___ Study material
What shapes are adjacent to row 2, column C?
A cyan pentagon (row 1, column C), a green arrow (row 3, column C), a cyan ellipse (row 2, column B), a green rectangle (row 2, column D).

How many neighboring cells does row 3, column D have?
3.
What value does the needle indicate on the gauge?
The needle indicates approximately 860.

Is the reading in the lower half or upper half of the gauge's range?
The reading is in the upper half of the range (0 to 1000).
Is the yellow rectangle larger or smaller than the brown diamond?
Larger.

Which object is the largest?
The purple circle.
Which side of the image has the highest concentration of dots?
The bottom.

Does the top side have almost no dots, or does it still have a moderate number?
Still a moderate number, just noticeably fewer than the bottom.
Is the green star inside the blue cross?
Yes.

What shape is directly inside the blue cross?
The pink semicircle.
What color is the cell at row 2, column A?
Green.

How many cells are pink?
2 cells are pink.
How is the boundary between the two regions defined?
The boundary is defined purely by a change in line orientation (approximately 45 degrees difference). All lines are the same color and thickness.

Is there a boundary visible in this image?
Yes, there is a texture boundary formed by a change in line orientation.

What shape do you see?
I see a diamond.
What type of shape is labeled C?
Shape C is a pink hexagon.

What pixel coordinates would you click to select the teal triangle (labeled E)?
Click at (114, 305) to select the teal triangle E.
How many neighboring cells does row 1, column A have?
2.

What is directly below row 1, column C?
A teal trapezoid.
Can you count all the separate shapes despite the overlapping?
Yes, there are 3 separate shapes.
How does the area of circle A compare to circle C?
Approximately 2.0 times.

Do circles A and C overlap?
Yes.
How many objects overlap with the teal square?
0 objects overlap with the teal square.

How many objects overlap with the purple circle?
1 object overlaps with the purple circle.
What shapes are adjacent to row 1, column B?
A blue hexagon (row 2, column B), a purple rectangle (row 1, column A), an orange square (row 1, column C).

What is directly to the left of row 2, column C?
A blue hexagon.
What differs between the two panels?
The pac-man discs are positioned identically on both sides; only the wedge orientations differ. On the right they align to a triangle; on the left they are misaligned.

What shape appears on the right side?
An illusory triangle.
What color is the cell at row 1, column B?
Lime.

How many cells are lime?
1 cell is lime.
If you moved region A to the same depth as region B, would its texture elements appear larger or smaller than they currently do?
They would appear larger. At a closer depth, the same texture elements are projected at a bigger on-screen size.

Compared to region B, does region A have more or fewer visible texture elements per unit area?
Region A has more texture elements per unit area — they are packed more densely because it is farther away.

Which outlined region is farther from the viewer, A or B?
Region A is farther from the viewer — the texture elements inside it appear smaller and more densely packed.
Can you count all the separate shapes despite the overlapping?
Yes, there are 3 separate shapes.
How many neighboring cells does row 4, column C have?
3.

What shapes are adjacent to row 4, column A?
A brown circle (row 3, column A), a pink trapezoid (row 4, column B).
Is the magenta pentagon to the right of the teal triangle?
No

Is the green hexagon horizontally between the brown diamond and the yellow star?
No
______
Without leaving anything out, quote all the data.

* Response to the task
What shapes are adjacent to row 2, column C?
A cyan pentagon (row 1, column C), a green arrow (row 3, column C), a cyan ellipse (row 2, column B), a green rectangle (row 2, column D).

How many neighboring cells does row 3, column D have?
3.
What value does the needle indicate on the gauge?
The needle indicates approximately 860.

Is the reading in the lower half or upper half of the gauge's range?
The reading is in the upper half of the range (0 to 1000).
Is the yellow rectangle larger or smaller than the brown diamond?
Larger.

Which object is the largest?
The purple circle.
Which side of the image has the highest concentration of dots?
The bottom.

Does the top side have almost no dots, or does it still have a moderate number?
Still a moderate number, just noticeably fewer than the bottom.
Is the green star inside the blue cross?
Yes.

What shape is directly inside the blue cross?
The pink semicircle.
What color is the cell at row 2, column A?
Green.

How many cells are pink?
2 cells are pink.
How is the boundary between the two regions defined?
The boundary is defined purely by a change in line orientation (approximately 45 degrees difference). All lines are the same color and thickness.

Is there a boundary visible in this image?
Yes, there is a texture boundary formed by a change in line orientation.

What shape do you see?
I see a diamond.
What type of shape is labeled C?
Shape C is a pink hexagon.

What pixel coordinates would you click to select the teal triangle (labeled E)?
Click at (114, 305) to select the teal triangle E.
How many neighboring cells does row 1, column A have?
2.

What is directly below row 1, column C?
A teal trapezoid.
Can you count all the separate shapes despite the overlapping?
Yes, there are 3 separate shapes.
How does the area of circle A compare to circle C?
Approximately 2.0 times.

Do circles A and C overlap?
Yes.
How many objects overlap with the teal square?
0 objects overlap with the teal square.

How many objects overlap with the purple circle?
1 object overlaps with the purple circle.
What shapes are adjacent to row 1, column B?
A blue hexagon (row 2, column B), a purple rectangle (row 1, column A), an orange square (row 1, column C).

What is directly to the left of row 2, column C?
A blue hexagon.
What differs between the two panels?
The pac-man discs are positioned identically on both sides; only the wedge orientations differ. On the right they align to a triangle; on the left they are misaligned.

What shape appears on the right side?
An illusory triangle.
What color is the cell at row 1, column B?
Lime.

How many cells are lime?
1 cell is lime.
If you moved region A to the same depth as region B, would its texture elements appear larger or smaller than they currently do?
They would appear larger. At a closer depth, the same texture elements are projected at a bigger on-screen size.

Compared to region B, does region A have more or fewer visible texture elements per unit area?
Region A has more texture elements per unit area — they are packed more densely because it is farther away.

Which outlined region is farther from the viewer, A or B?
Region A is farther from the viewer — the texture elements inside it appear smaller and more densely packed.
Can you count all the separate shapes despite the overlapping?
Yes, there are 3 separate shapes.
How many neighboring cells does row 4, column C have?
3.

What shapes are adjacent to row 4, column A?
A brown circle (row 3, column A), a pink trapezoid (row 4, column B).
Is the magenta pentagon to the right of the teal triangle?
No

Is the green hexagon horizontally between the brown diamond and the yellow star?
No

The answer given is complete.